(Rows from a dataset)
* Begin *
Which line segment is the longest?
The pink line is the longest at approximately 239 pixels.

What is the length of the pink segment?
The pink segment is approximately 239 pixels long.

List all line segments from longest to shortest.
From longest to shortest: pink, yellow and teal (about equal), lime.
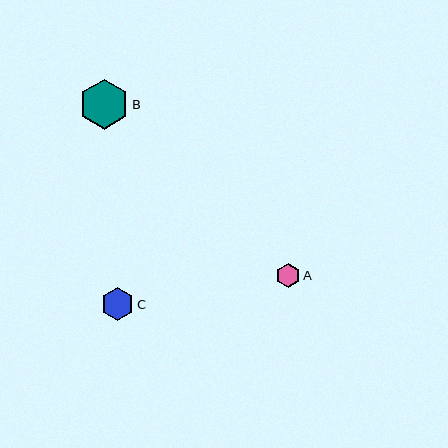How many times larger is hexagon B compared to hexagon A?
Hexagon B is approximately 2.1 times the size of hexagon A.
* End *
## WHAT THE TASK REQUIRES
Skip all pictures. Write out only the lines from the one containing "What is the length of the pink segment?" to the end of the listing above, inclusive, exactly as given.

## ANSWER IN FULL
What is the length of the pink segment?
The pink segment is approximately 239 pixels long.

List all line segments from longest to shortest.
From longest to shortest: pink, yellow and teal (about equal), lime.
How many times larger is hexagon B compared to hexagon A?
Hexagon B is approximately 2.1 times the size of hexagon A.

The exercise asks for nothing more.